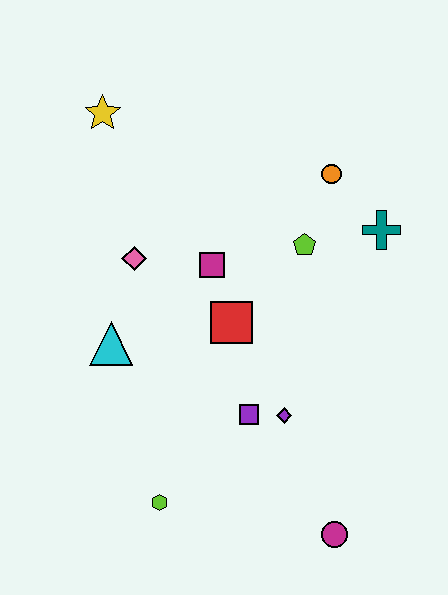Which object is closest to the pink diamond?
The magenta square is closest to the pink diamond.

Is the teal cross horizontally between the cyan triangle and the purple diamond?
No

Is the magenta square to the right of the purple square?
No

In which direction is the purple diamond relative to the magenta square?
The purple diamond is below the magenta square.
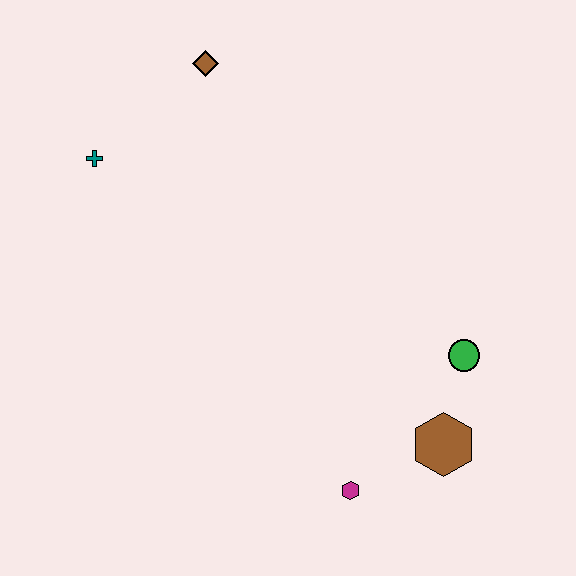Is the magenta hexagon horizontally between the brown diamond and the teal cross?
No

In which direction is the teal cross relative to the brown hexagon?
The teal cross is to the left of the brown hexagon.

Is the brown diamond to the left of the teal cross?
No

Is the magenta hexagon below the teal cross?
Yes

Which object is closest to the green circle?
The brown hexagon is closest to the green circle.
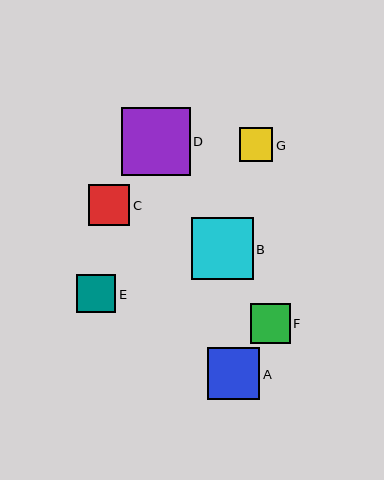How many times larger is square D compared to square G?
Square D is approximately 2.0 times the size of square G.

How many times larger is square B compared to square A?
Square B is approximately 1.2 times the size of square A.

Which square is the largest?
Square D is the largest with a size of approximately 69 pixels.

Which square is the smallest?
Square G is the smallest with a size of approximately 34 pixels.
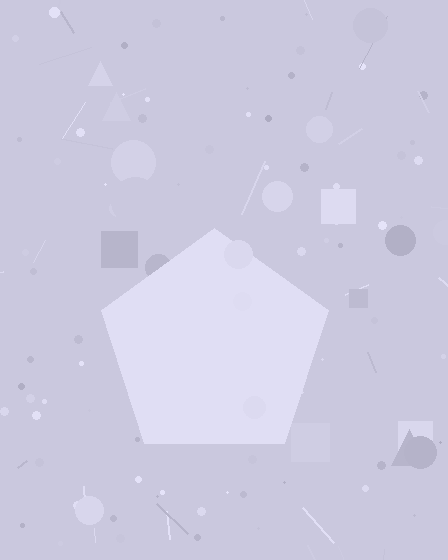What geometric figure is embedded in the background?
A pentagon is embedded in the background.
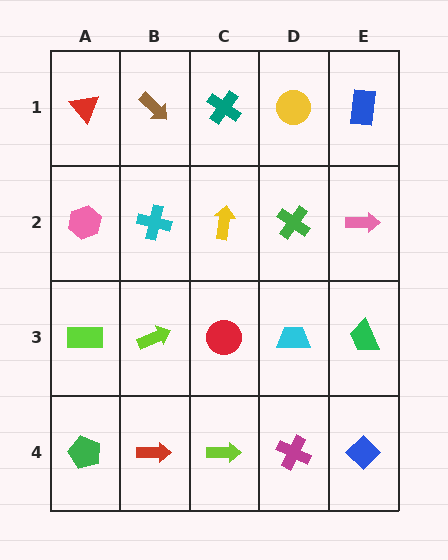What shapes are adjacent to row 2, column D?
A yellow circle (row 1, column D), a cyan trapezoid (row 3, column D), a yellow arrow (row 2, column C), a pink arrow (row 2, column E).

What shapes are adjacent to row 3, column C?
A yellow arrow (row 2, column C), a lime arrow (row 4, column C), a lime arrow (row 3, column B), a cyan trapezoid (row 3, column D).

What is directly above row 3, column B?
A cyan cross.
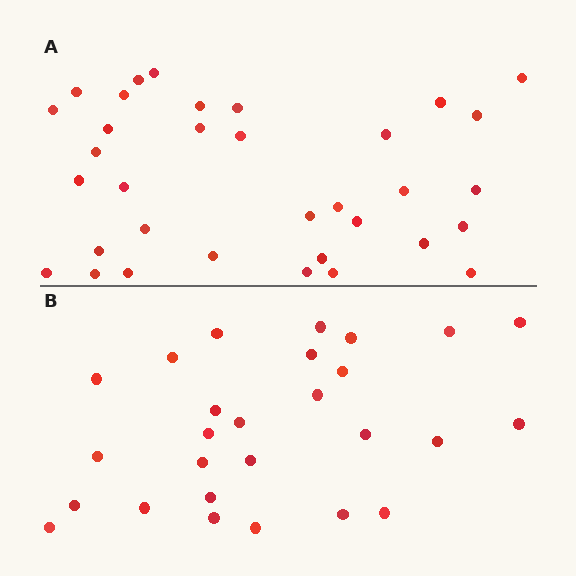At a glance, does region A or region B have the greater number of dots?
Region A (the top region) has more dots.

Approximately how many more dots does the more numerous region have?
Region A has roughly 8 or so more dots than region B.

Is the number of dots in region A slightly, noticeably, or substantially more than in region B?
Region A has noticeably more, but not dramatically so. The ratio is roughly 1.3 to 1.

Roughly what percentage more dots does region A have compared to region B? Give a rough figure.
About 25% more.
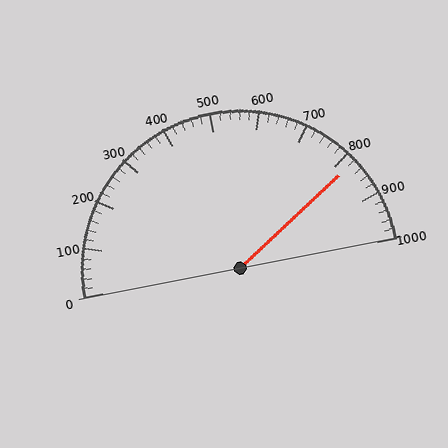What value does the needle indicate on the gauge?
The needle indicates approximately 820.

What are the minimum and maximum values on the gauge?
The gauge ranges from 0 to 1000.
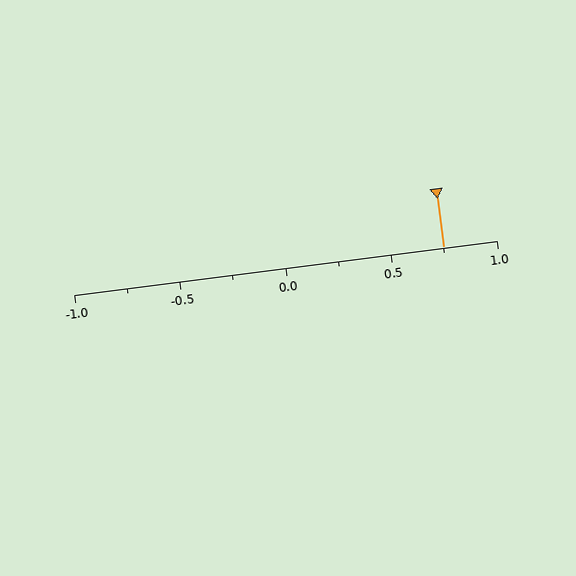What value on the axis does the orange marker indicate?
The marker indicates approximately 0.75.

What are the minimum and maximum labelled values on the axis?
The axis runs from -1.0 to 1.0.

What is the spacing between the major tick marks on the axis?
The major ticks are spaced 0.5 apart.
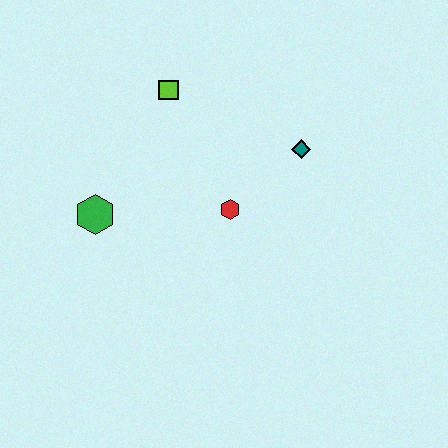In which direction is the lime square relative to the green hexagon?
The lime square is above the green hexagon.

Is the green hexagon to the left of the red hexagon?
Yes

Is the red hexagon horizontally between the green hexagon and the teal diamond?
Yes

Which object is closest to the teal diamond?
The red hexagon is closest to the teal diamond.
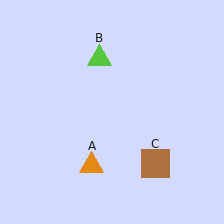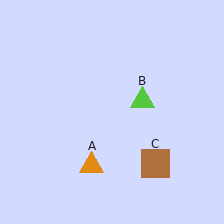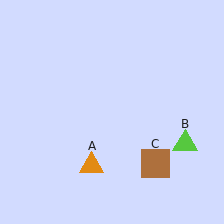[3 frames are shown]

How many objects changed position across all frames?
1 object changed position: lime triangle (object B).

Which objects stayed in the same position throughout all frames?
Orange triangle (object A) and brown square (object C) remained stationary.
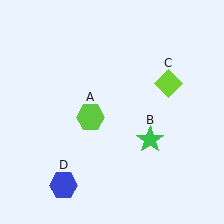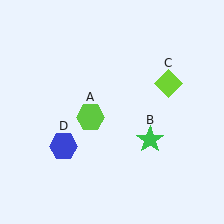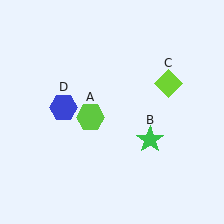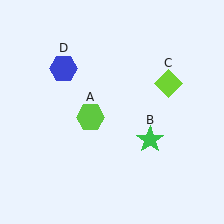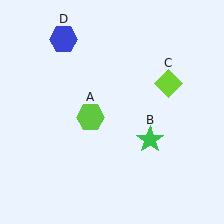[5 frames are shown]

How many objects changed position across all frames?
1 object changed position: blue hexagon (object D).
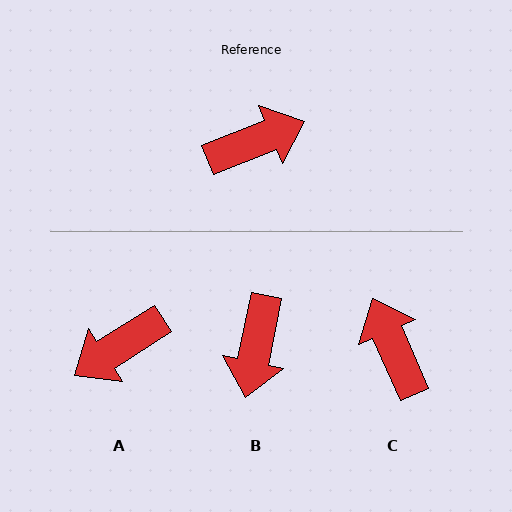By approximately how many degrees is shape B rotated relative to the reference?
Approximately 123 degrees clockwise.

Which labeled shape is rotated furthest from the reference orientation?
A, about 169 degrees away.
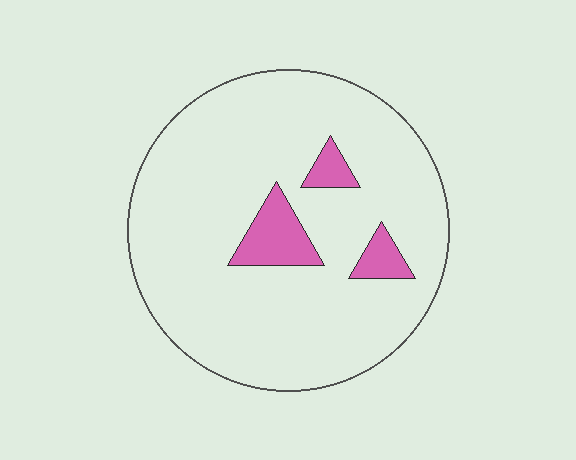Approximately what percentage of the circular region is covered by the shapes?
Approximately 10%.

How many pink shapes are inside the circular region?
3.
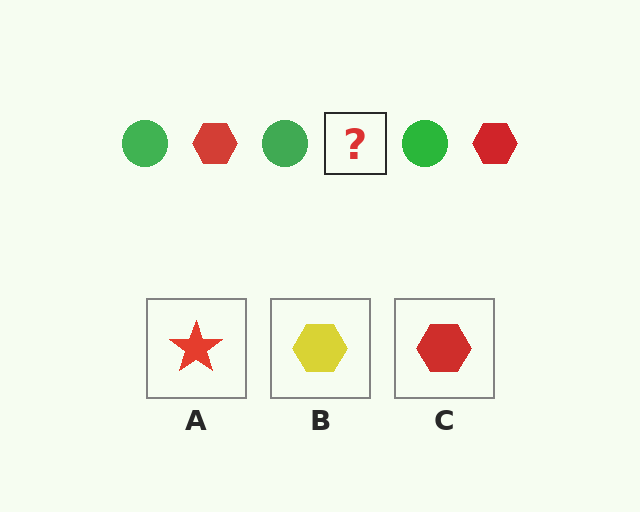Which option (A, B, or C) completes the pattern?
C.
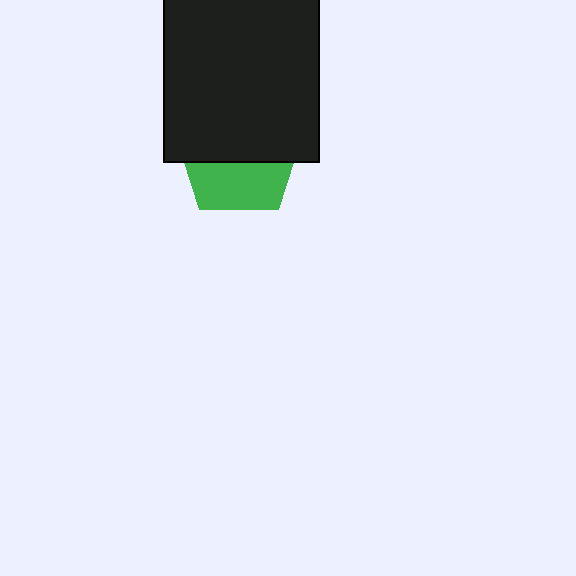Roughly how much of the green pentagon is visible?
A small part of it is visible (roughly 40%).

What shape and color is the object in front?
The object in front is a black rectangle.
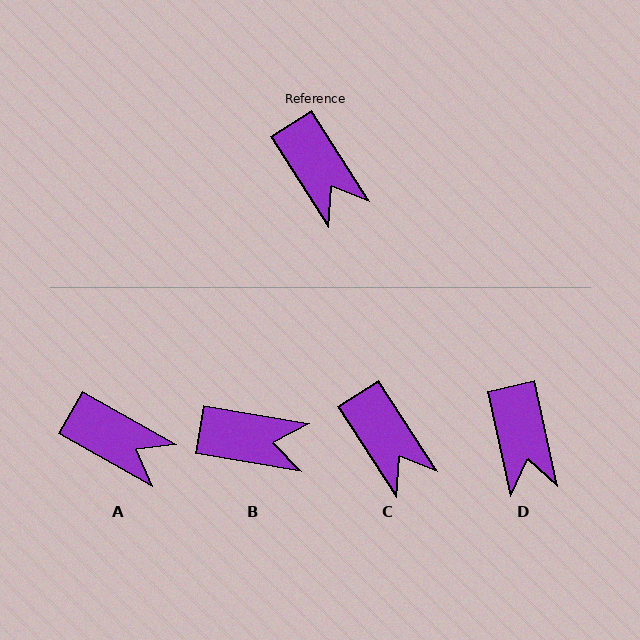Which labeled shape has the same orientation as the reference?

→ **Goal**:
Repeat exactly the lines from the one containing "By approximately how" to the last line of the records above, including both, and leave out any pictures.

→ **Solution**:
By approximately how many degrees is shape B rotated relative to the reference?
Approximately 123 degrees clockwise.

Which labeled shape is rotated furthest from the reference orientation?
A, about 169 degrees away.
Approximately what percentage of the circular region is covered by the shapes?
Approximately 10%.

How many pink shapes are inside the circular region?
3.
Which option (A, B, or C) completes the pattern?
C.
Roughly how much of the green pentagon is visible?
A small part of it is visible (roughly 40%).

What shape and color is the object in front?
The object in front is a black rectangle.
Which labeled shape has the same orientation as the reference?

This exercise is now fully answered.